■ DATA TO PROCESS
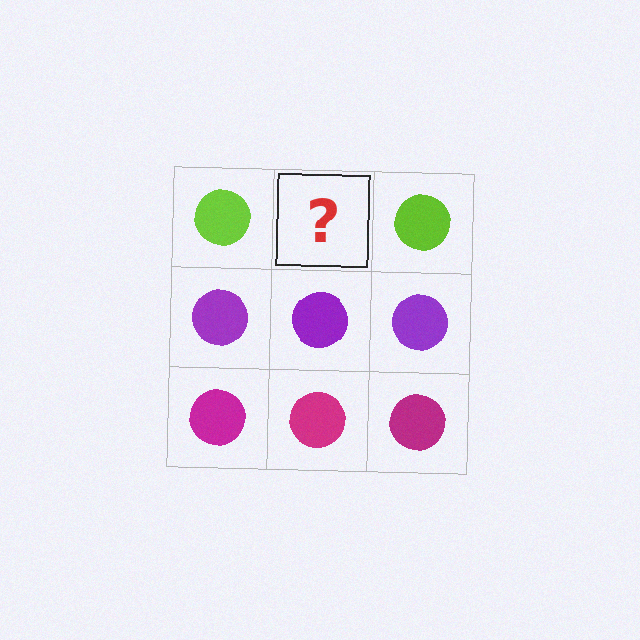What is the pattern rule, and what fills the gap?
The rule is that each row has a consistent color. The gap should be filled with a lime circle.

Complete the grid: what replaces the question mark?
The question mark should be replaced with a lime circle.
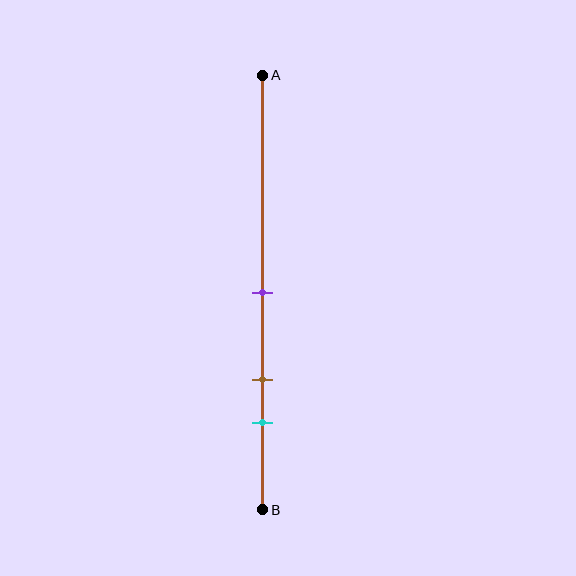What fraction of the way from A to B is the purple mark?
The purple mark is approximately 50% (0.5) of the way from A to B.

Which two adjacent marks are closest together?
The brown and cyan marks are the closest adjacent pair.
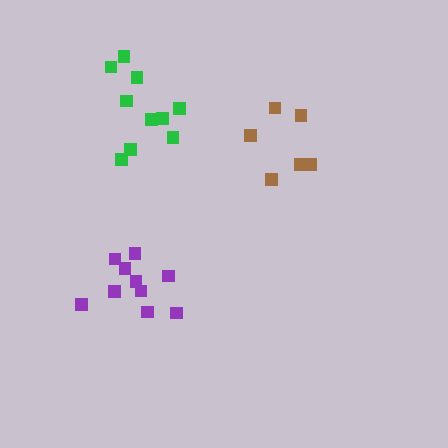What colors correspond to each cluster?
The clusters are colored: purple, brown, green.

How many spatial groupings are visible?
There are 3 spatial groupings.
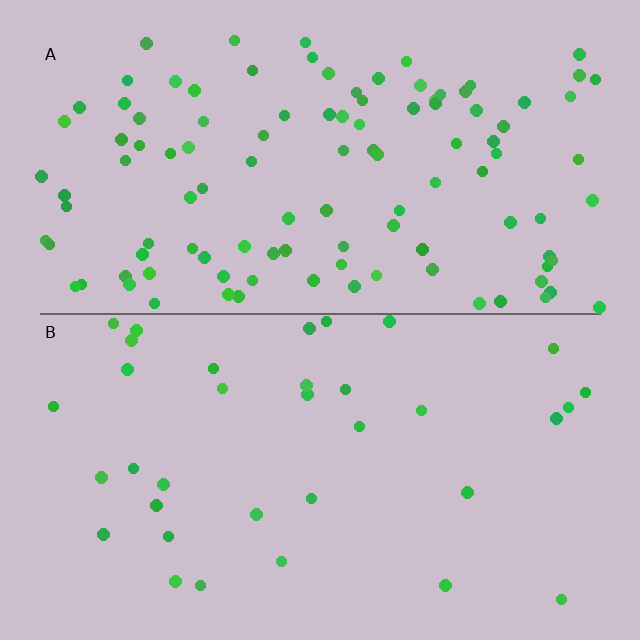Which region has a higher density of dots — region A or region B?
A (the top).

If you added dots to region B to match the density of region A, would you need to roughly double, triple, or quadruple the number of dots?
Approximately triple.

■ TASK TO CARRY OUT
Every record must be copied exactly, with images dropped from the result.

■ WRITTEN SOLUTION
What is the pattern rule, and what fills the gap?
The rule is that each row has a consistent color. The gap should be filled with a lime circle.

Complete the grid: what replaces the question mark?
The question mark should be replaced with a lime circle.
What fraction of the way from A to B is the purple mark?
The purple mark is approximately 50% (0.5) of the way from A to B.

Which two adjacent marks are closest together?
The brown and cyan marks are the closest adjacent pair.
What colors correspond to each cluster?
The clusters are colored: purple, brown, green.

How many spatial groupings are visible?
There are 3 spatial groupings.
Which region has a higher density of dots — region A or region B?
A (the top).

If you added dots to region B to match the density of region A, would you need to roughly double, triple, or quadruple the number of dots?
Approximately triple.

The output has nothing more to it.